Work required: Find the line that contains "What shapes are adjacent to row 3, column A?". Copy it and every line after it to the end of the material below, exactly, with no pictures.

Task inputs:
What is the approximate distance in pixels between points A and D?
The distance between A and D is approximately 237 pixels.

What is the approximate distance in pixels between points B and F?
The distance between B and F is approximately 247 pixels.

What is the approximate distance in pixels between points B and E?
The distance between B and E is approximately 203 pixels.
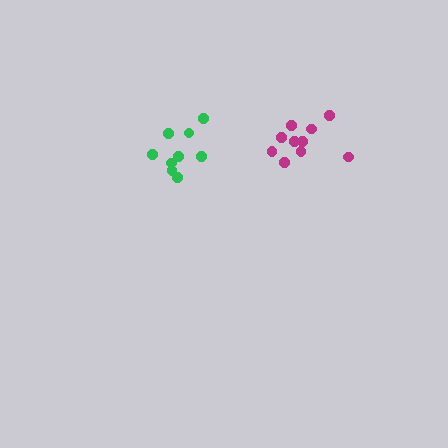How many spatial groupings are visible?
There are 2 spatial groupings.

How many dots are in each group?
Group 1: 9 dots, Group 2: 10 dots (19 total).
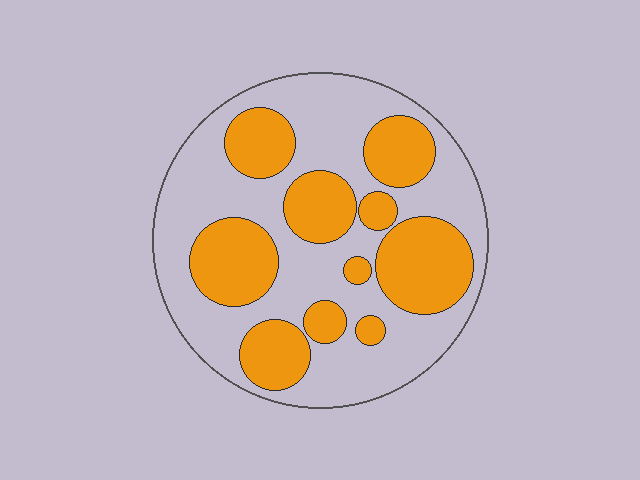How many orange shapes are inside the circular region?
10.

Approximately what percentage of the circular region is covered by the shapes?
Approximately 40%.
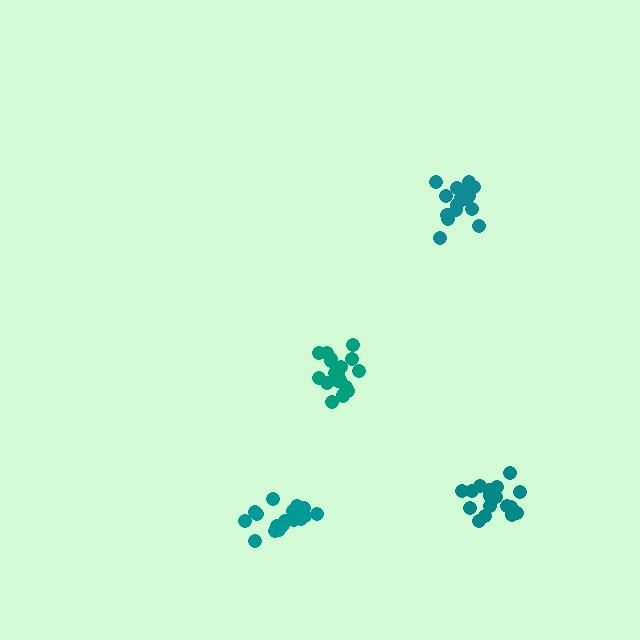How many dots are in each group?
Group 1: 17 dots, Group 2: 20 dots, Group 3: 16 dots, Group 4: 18 dots (71 total).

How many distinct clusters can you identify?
There are 4 distinct clusters.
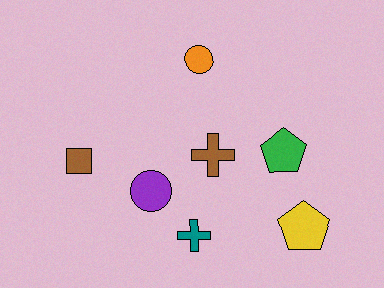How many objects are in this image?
There are 7 objects.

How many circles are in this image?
There are 2 circles.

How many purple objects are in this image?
There is 1 purple object.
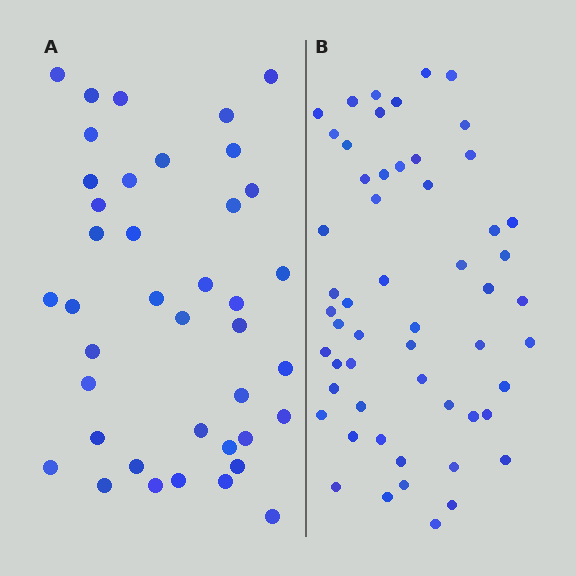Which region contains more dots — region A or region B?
Region B (the right region) has more dots.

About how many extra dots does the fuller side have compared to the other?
Region B has approximately 15 more dots than region A.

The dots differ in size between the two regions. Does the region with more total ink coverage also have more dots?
No. Region A has more total ink coverage because its dots are larger, but region B actually contains more individual dots. Total area can be misleading — the number of items is what matters here.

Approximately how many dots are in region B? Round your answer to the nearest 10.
About 60 dots. (The exact count is 55, which rounds to 60.)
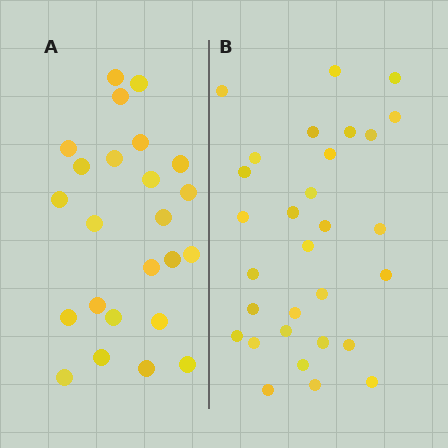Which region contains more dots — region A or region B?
Region B (the right region) has more dots.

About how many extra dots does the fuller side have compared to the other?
Region B has about 6 more dots than region A.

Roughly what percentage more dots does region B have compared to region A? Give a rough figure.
About 25% more.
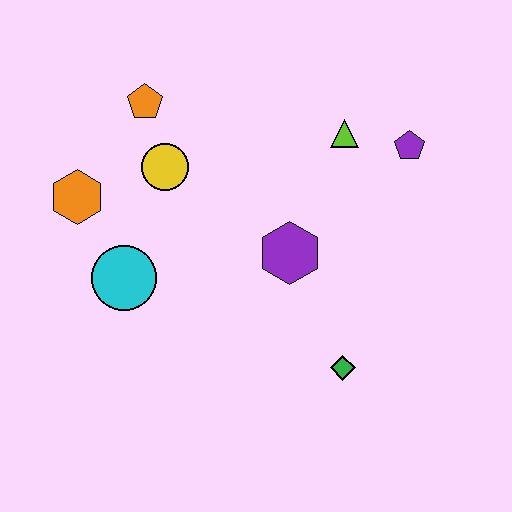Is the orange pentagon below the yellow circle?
No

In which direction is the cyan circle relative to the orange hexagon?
The cyan circle is below the orange hexagon.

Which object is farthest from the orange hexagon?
The purple pentagon is farthest from the orange hexagon.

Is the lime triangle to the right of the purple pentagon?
No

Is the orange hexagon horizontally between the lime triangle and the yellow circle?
No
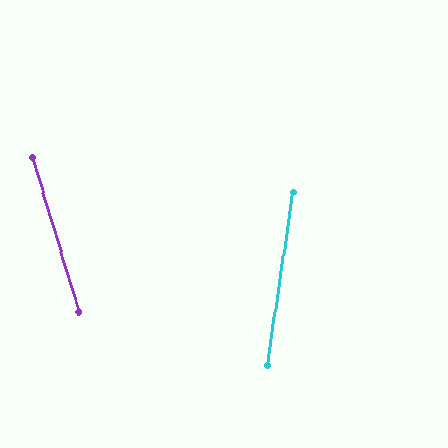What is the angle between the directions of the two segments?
Approximately 25 degrees.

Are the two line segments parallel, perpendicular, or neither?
Neither parallel nor perpendicular — they differ by about 25°.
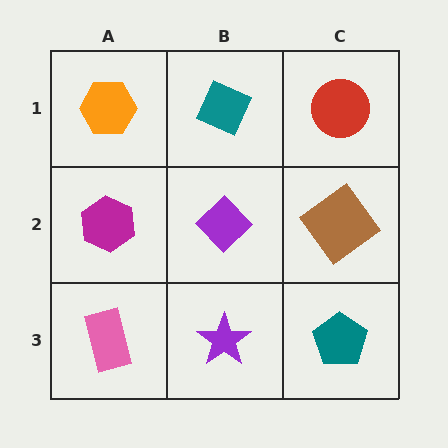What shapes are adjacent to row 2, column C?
A red circle (row 1, column C), a teal pentagon (row 3, column C), a purple diamond (row 2, column B).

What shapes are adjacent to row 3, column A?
A magenta hexagon (row 2, column A), a purple star (row 3, column B).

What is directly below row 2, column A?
A pink rectangle.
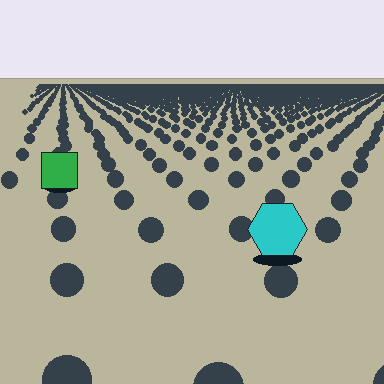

The reply:
What shapes are adjacent to row 3, column A?
A magenta hexagon (row 2, column A), a purple star (row 3, column B).

What is directly below row 2, column A?
A pink rectangle.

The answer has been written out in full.